**Stored dataset items**
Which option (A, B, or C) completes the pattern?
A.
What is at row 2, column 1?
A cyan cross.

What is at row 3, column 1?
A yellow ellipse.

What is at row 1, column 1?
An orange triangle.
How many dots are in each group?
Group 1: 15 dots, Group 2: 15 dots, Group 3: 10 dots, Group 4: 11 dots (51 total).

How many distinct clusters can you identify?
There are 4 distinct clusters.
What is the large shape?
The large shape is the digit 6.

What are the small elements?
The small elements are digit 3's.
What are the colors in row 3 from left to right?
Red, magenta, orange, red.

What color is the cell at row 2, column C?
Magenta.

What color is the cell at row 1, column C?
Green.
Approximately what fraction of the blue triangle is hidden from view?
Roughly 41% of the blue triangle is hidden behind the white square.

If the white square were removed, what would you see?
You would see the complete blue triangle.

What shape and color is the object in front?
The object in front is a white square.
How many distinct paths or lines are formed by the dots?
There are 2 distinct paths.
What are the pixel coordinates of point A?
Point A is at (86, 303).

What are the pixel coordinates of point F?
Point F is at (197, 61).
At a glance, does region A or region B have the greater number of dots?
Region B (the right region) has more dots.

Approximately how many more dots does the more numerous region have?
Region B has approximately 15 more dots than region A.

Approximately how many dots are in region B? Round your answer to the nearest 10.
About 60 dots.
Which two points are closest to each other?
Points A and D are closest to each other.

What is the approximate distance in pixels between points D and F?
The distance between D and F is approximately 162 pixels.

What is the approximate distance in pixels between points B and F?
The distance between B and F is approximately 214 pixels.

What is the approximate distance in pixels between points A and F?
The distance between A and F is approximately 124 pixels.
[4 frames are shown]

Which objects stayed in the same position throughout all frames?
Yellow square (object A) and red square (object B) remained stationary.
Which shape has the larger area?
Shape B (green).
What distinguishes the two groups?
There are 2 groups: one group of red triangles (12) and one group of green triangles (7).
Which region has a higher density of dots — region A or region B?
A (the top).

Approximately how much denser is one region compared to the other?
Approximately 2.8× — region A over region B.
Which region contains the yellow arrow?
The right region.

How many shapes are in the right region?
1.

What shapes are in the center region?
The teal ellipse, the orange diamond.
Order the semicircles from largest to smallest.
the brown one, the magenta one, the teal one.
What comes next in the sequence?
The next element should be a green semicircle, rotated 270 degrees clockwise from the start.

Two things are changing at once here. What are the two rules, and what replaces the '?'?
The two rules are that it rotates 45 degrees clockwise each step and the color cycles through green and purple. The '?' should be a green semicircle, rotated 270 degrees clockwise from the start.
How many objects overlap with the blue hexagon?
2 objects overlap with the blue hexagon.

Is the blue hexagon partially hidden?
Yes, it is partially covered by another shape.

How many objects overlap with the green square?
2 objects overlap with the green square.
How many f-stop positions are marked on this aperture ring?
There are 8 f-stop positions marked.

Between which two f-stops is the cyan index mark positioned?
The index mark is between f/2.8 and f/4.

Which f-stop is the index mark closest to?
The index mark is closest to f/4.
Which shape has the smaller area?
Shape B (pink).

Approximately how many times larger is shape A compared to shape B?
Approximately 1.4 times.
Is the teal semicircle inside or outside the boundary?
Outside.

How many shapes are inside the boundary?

**SET PROBLEM**
Copy out all of the records shown above exactly.

**FULL RESPONSE**
Which option (A, B, or C) completes the pattern?
A.
What is at row 2, column 1?
A cyan cross.

What is at row 3, column 1?
A yellow ellipse.

What is at row 1, column 1?
An orange triangle.
How many dots are in each group?
Group 1: 15 dots, Group 2: 15 dots, Group 3: 10 dots, Group 4: 11 dots (51 total).

How many distinct clusters can you identify?
There are 4 distinct clusters.
What is the large shape?
The large shape is the digit 6.

What are the small elements?
The small elements are digit 3's.
What are the colors in row 3 from left to right?
Red, magenta, orange, red.

What color is the cell at row 2, column C?
Magenta.

What color is the cell at row 1, column C?
Green.
Approximately what fraction of the blue triangle is hidden from view?
Roughly 41% of the blue triangle is hidden behind the white square.

If the white square were removed, what would you see?
You would see the complete blue triangle.

What shape and color is the object in front?
The object in front is a white square.
How many distinct paths or lines are formed by the dots?
There are 2 distinct paths.
What are the pixel coordinates of point A?
Point A is at (86, 303).

What are the pixel coordinates of point F?
Point F is at (197, 61).
At a glance, does region A or region B have the greater number of dots?
Region B (the right region) has more dots.

Approximately how many more dots does the more numerous region have?
Region B has approximately 15 more dots than region A.

Approximately how many dots are in region B? Round your answer to the nearest 10.
About 60 dots.
Which two points are closest to each other?
Points A and D are closest to each other.

What is the approximate distance in pixels between points D and F?
The distance between D and F is approximately 162 pixels.

What is the approximate distance in pixels between points B and F?
The distance between B and F is approximately 214 pixels.

What is the approximate distance in pixels between points A and F?
The distance between A and F is approximately 124 pixels.
[4 frames are shown]

Which objects stayed in the same position throughout all frames?
Yellow square (object A) and red square (object B) remained stationary.
Which shape has the larger area?
Shape B (green).
What distinguishes the two groups?
There are 2 groups: one group of red triangles (12) and one group of green triangles (7).
Which region has a higher density of dots — region A or region B?
A (the top).

Approximately how much denser is one region compared to the other?
Approximately 2.8× — region A over region B.
Which region contains the yellow arrow?
The right region.

How many shapes are in the right region?
1.

What shapes are in the center region?
The teal ellipse, the orange diamond.
Order the semicircles from largest to smallest.
the brown one, the magenta one, the teal one.
What comes next in the sequence?
The next element should be a green semicircle, rotated 270 degrees clockwise from the start.

Two things are changing at once here. What are the two rules, and what replaces the '?'?
The two rules are that it rotates 45 degrees clockwise each step and the color cycles through green and purple. The '?' should be a green semicircle, rotated 270 degrees clockwise from the start.
How many objects overlap with the blue hexagon?
2 objects overlap with the blue hexagon.

Is the blue hexagon partially hidden?
Yes, it is partially covered by another shape.

How many objects overlap with the green square?
2 objects overlap with the green square.
How many f-stop positions are marked on this aperture ring?
There are 8 f-stop positions marked.

Between which two f-stops is the cyan index mark positioned?
The index mark is between f/2.8 and f/4.

Which f-stop is the index mark closest to?
The index mark is closest to f/4.
Which shape has the smaller area?
Shape B (pink).

Approximately how many times larger is shape A compared to shape B?
Approximately 1.4 times.
Is the teal semicircle inside or outside the boundary?
Outside.

How many shapes are inside the boundary?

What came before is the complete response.